GOAL:
In your copy, repeat the records exactly and leave out the pictures.

++++++

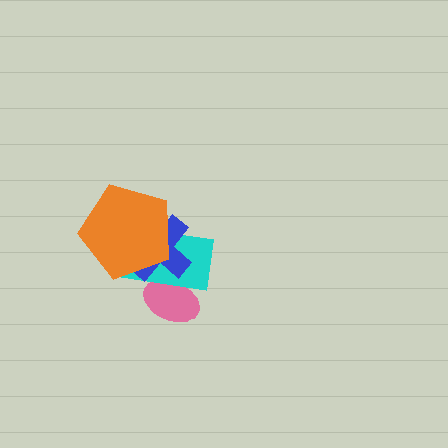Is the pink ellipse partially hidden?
Yes, it is partially covered by another shape.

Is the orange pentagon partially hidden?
No, no other shape covers it.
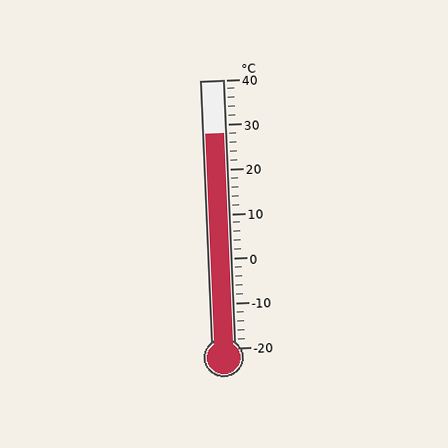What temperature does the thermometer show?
The thermometer shows approximately 28°C.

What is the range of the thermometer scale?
The thermometer scale ranges from -20°C to 40°C.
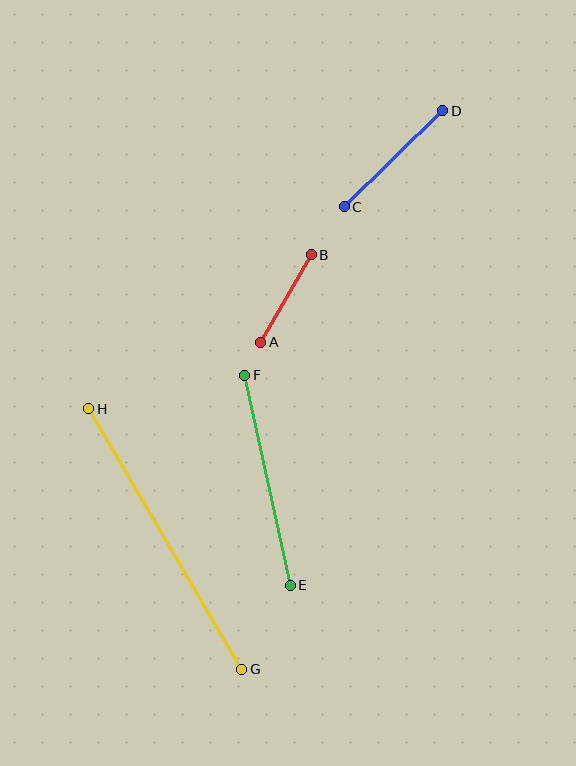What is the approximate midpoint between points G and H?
The midpoint is at approximately (165, 539) pixels.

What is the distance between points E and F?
The distance is approximately 215 pixels.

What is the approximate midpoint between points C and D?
The midpoint is at approximately (394, 159) pixels.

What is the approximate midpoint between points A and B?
The midpoint is at approximately (286, 299) pixels.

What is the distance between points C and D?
The distance is approximately 137 pixels.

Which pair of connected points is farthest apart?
Points G and H are farthest apart.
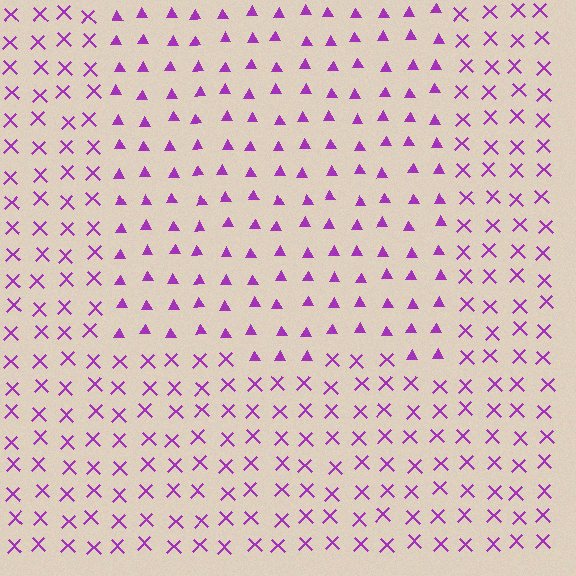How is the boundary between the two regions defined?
The boundary is defined by a change in element shape: triangles inside vs. X marks outside. All elements share the same color and spacing.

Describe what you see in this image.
The image is filled with small purple elements arranged in a uniform grid. A rectangle-shaped region contains triangles, while the surrounding area contains X marks. The boundary is defined purely by the change in element shape.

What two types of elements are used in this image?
The image uses triangles inside the rectangle region and X marks outside it.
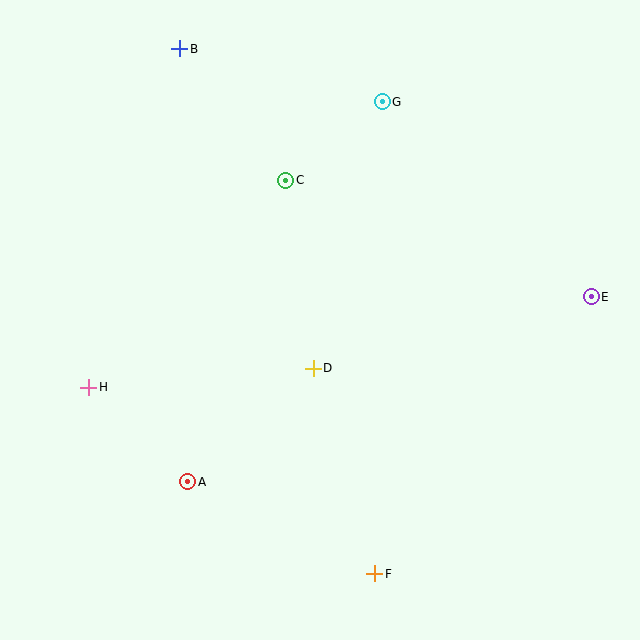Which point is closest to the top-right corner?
Point G is closest to the top-right corner.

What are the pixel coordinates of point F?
Point F is at (375, 574).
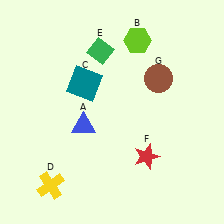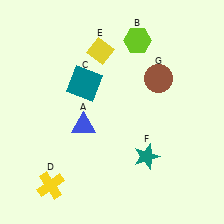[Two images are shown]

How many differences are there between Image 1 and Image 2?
There are 2 differences between the two images.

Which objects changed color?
E changed from green to yellow. F changed from red to teal.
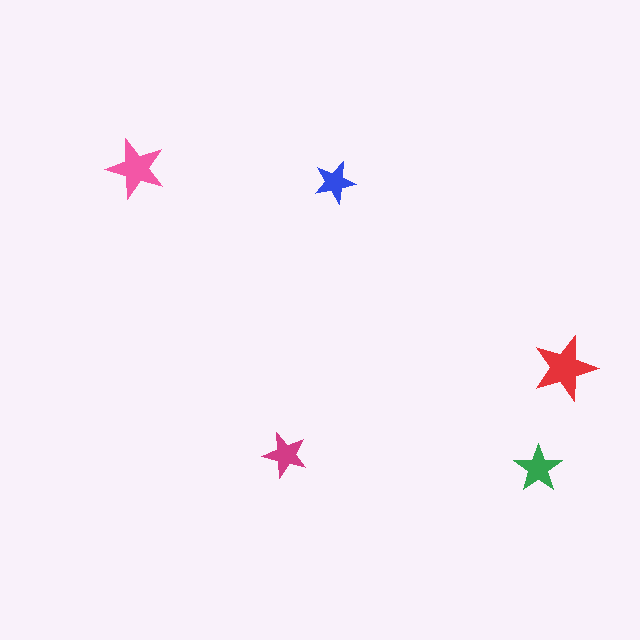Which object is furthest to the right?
The red star is rightmost.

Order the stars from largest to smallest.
the red one, the pink one, the green one, the magenta one, the blue one.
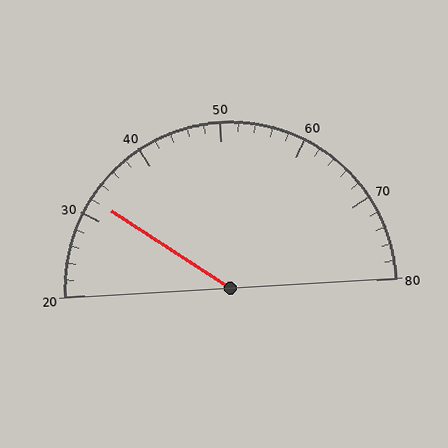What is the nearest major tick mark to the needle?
The nearest major tick mark is 30.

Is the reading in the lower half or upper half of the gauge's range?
The reading is in the lower half of the range (20 to 80).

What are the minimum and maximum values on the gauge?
The gauge ranges from 20 to 80.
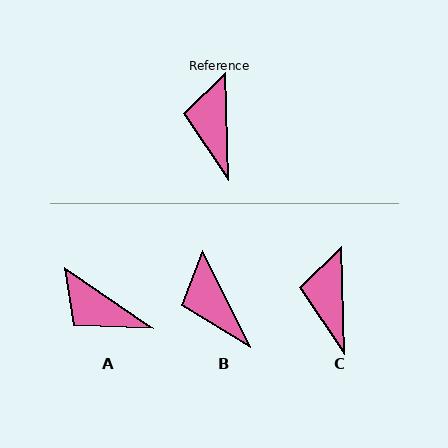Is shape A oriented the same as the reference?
No, it is off by about 54 degrees.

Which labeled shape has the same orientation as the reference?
C.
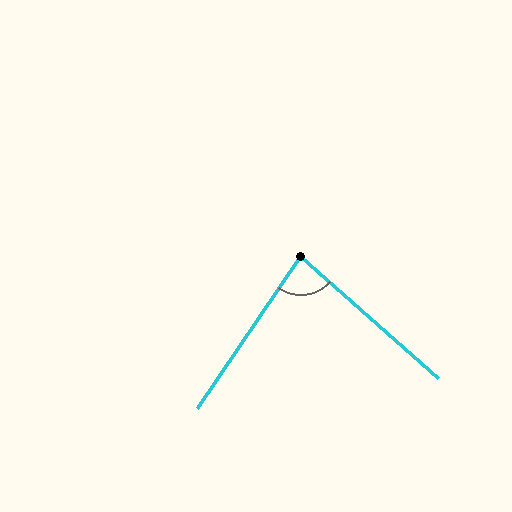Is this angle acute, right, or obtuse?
It is acute.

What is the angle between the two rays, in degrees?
Approximately 82 degrees.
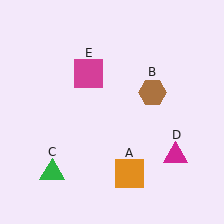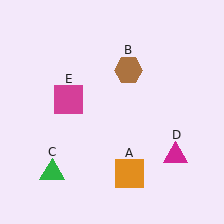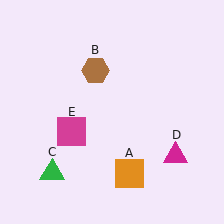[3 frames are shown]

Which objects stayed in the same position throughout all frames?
Orange square (object A) and green triangle (object C) and magenta triangle (object D) remained stationary.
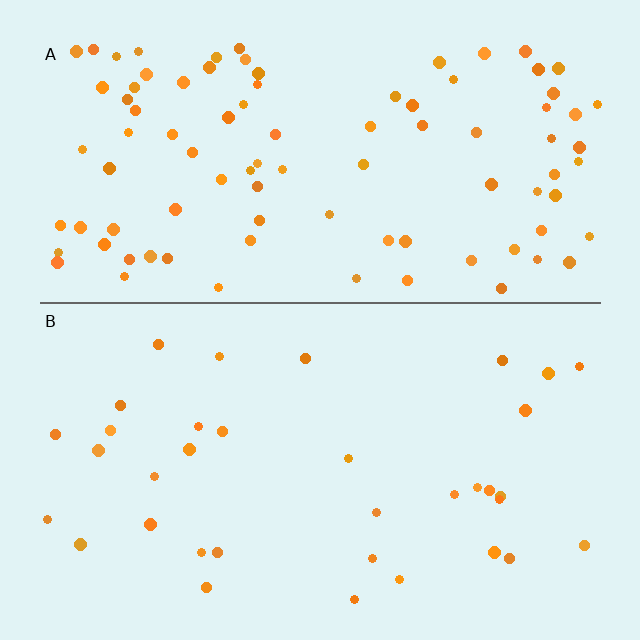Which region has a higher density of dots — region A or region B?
A (the top).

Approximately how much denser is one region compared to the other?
Approximately 2.6× — region A over region B.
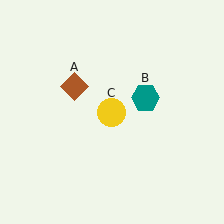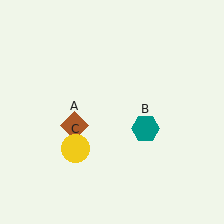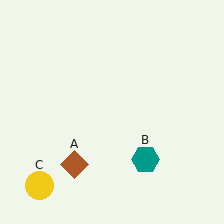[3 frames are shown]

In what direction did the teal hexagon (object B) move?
The teal hexagon (object B) moved down.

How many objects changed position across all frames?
3 objects changed position: brown diamond (object A), teal hexagon (object B), yellow circle (object C).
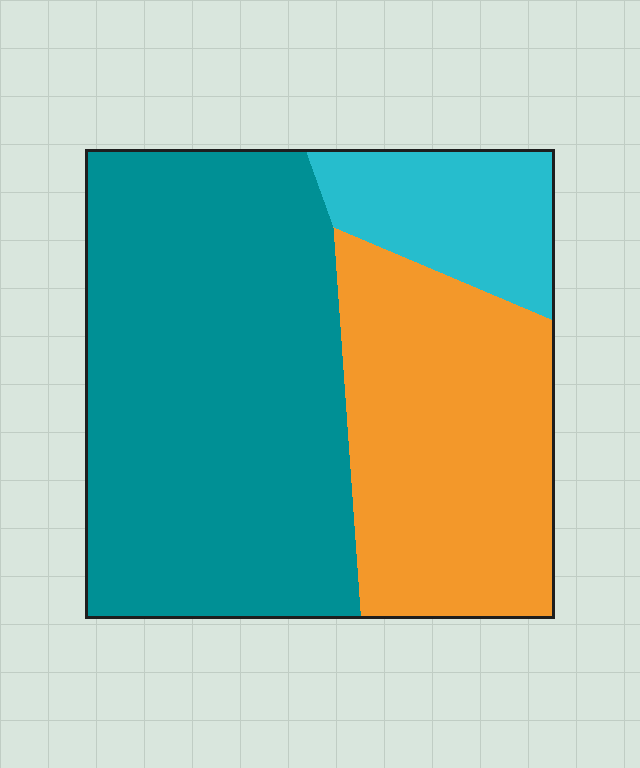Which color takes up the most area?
Teal, at roughly 55%.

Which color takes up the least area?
Cyan, at roughly 15%.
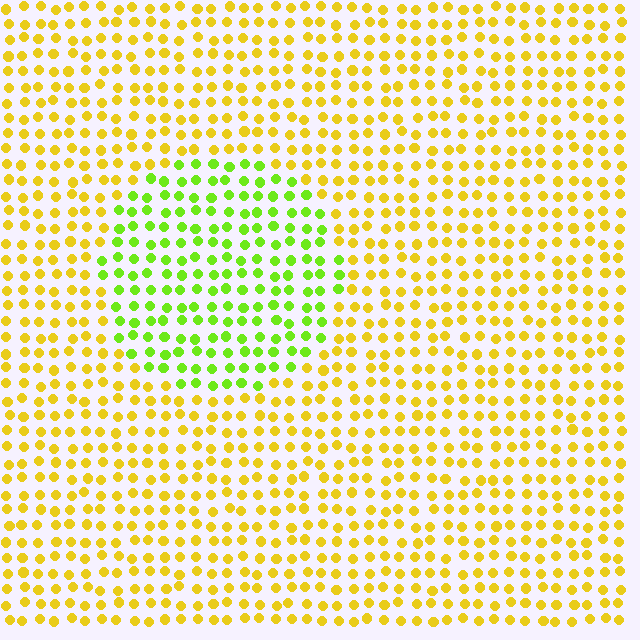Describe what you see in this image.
The image is filled with small yellow elements in a uniform arrangement. A circle-shaped region is visible where the elements are tinted to a slightly different hue, forming a subtle color boundary.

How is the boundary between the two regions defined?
The boundary is defined purely by a slight shift in hue (about 44 degrees). Spacing, size, and orientation are identical on both sides.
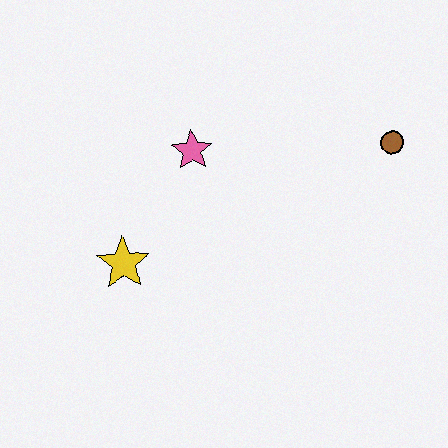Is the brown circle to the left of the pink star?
No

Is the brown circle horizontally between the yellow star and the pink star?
No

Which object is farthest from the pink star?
The brown circle is farthest from the pink star.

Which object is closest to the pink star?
The yellow star is closest to the pink star.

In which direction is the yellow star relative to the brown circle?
The yellow star is to the left of the brown circle.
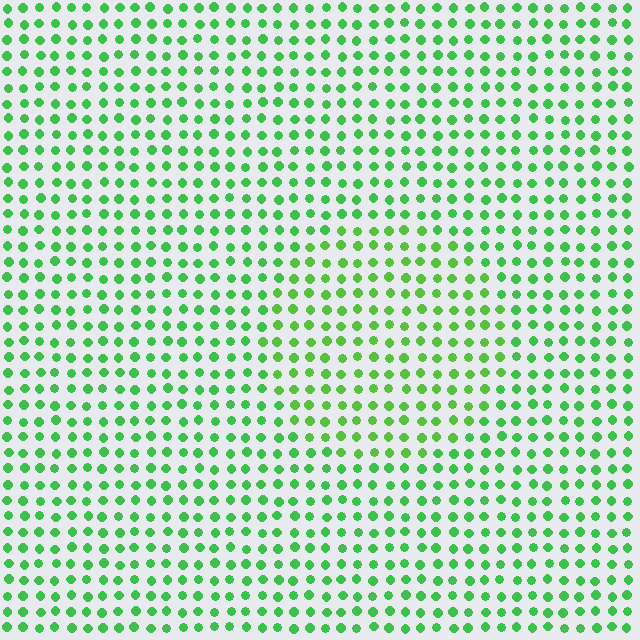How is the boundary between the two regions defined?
The boundary is defined purely by a slight shift in hue (about 19 degrees). Spacing, size, and orientation are identical on both sides.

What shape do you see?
I see a circle.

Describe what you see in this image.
The image is filled with small green elements in a uniform arrangement. A circle-shaped region is visible where the elements are tinted to a slightly different hue, forming a subtle color boundary.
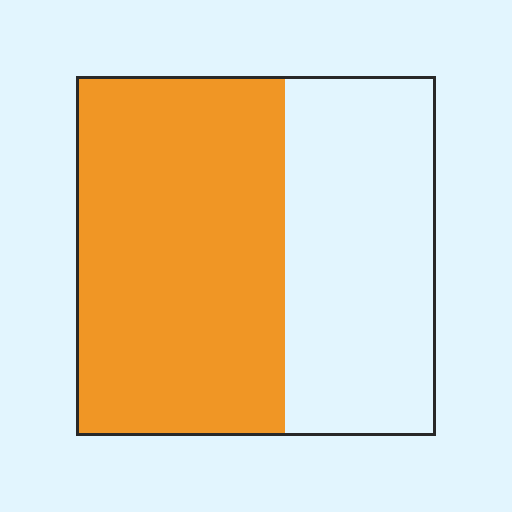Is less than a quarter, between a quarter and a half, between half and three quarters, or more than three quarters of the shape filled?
Between half and three quarters.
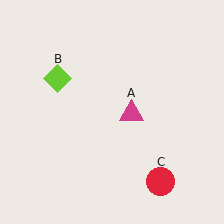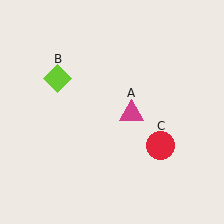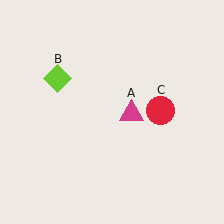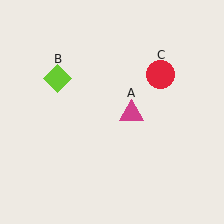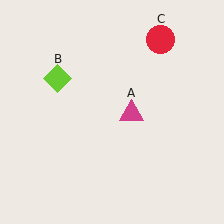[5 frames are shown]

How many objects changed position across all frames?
1 object changed position: red circle (object C).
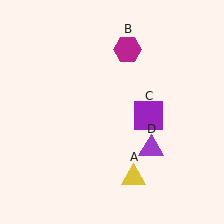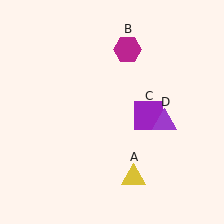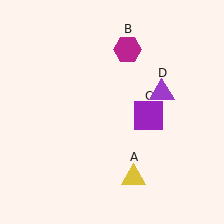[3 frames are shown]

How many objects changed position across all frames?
1 object changed position: purple triangle (object D).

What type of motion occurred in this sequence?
The purple triangle (object D) rotated counterclockwise around the center of the scene.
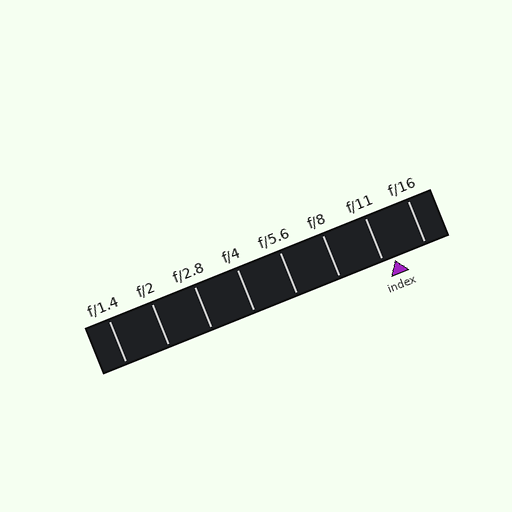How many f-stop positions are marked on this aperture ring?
There are 8 f-stop positions marked.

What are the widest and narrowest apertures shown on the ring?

++++++

WRITTEN SOLUTION:
Is the pink ellipse partially hidden?
Yes, it is partially covered by another shape.

Is the orange pentagon partially hidden?
No, no other shape covers it.
What temperature does the thermometer show?
The thermometer shows approximately 28°C.

What is the range of the thermometer scale?
The thermometer scale ranges from -20°C to 40°C.
What is the approximate midpoint between points G and H?
The midpoint is at approximately (165, 539) pixels.

What is the distance between points E and F?
The distance is approximately 215 pixels.

What is the approximate midpoint between points C and D?
The midpoint is at approximately (394, 159) pixels.

What is the approximate midpoint between points A and B?
The midpoint is at approximately (286, 299) pixels.

What is the distance between points C and D?
The distance is approximately 137 pixels.

Which pair of connected points is farthest apart?
Points G and H are farthest apart.
How is the boundary between the two regions defined?
The boundary is defined by a change in element shape: triangles inside vs. X marks outside. All elements share the same color and spacing.

Describe what you see in this image.
The image is filled with small purple elements arranged in a uniform grid. A rectangle-shaped region contains triangles, while the surrounding area contains X marks. The boundary is defined purely by the change in element shape.

What two types of elements are used in this image?
The image uses triangles inside the rectangle region and X marks outside it.
Which point is closest to the top-right corner?
Point G is closest to the top-right corner.

What are the pixel coordinates of point F?
Point F is at (375, 574).
[Two images are shown]

How many differences are there between Image 1 and Image 2?
There are 2 differences between the two images.

Which objects changed color?
E changed from green to yellow. F changed from red to teal.
Which object is furthest to the right?
The red star is rightmost.

Order the stars from largest to smallest.
the red one, the pink one, the green one, the magenta one, the blue one.
What is the nearest major tick mark to the needle?
The nearest major tick mark is 30.

Is the reading in the lower half or upper half of the gauge's range?
The reading is in the lower half of the range (20 to 80).

What are the minimum and maximum values on the gauge?
The gauge ranges from 20 to 80.
Is shape A oriented the same as the reference?
No, it is off by about 54 degrees.

Which labeled shape has the same orientation as the reference?
C.
Is this angle acute, right, or obtuse?
It is acute.

What is the angle between the two rays, in degrees?
Approximately 82 degrees.
[3 frames are shown]

Which objects stayed in the same position throughout all frames?
Orange square (object A) and green triangle (object C) and magenta triangle (object D) remained stationary.
Which region has a higher density of dots — region A or region B?
A (the top).

Approximately how much denser is one region compared to the other?
Approximately 2.6× — region A over region B.
[3 frames are shown]

In what direction did the teal hexagon (object B) move?
The teal hexagon (object B) moved down.

How many objects changed position across all frames?
3 objects changed position: brown diamond (object A), teal hexagon (object B), yellow circle (object C).
Which color takes up the most area?
Teal, at roughly 55%.

Which color takes up the least area?
Cyan, at roughly 15%.
Describe what you see in this image.
The image is filled with small yellow elements in a uniform arrangement. A circle-shaped region is visible where the elements are tinted to a slightly different hue, forming a subtle color boundary.

How is the boundary between the two regions defined?
The boundary is defined purely by a slight shift in hue (about 44 degrees). Spacing, size, and orientation are identical on both sides.
Is the brown circle to the left of the pink star?
No

Is the brown circle horizontally between the yellow star and the pink star?
No

Which object is farthest from the pink star?
The brown circle is farthest from the pink star.

Which object is closest to the pink star?
The yellow star is closest to the pink star.

In which direction is the yellow star relative to the brown circle?
The yellow star is to the left of the brown circle.
How is the boundary between the two regions defined?
The boundary is defined purely by a slight shift in hue (about 19 degrees). Spacing, size, and orientation are identical on both sides.

What shape do you see?
I see a circle.

Describe what you see in this image.
The image is filled with small green elements in a uniform arrangement. A circle-shaped region is visible where the elements are tinted to a slightly different hue, forming a subtle color boundary.
Is less than a quarter, between a quarter and a half, between half and three quarters, or more than three quarters of the shape filled?
Between half and three quarters.
[5 frames are shown]

How many objects changed position across all frames?
1 object changed position: red circle (object C).
[3 frames are shown]

How many objects changed position across all frames?
1 object changed position: purple triangle (object D).

What type of motion occurred in this sequence?
The purple triangle (object D) rotated counterclockwise around the center of the scene.
How many f-stop positions are marked on this aperture ring?
There are 8 f-stop positions marked.

What are the widest and narrowest apertures shown on the ring?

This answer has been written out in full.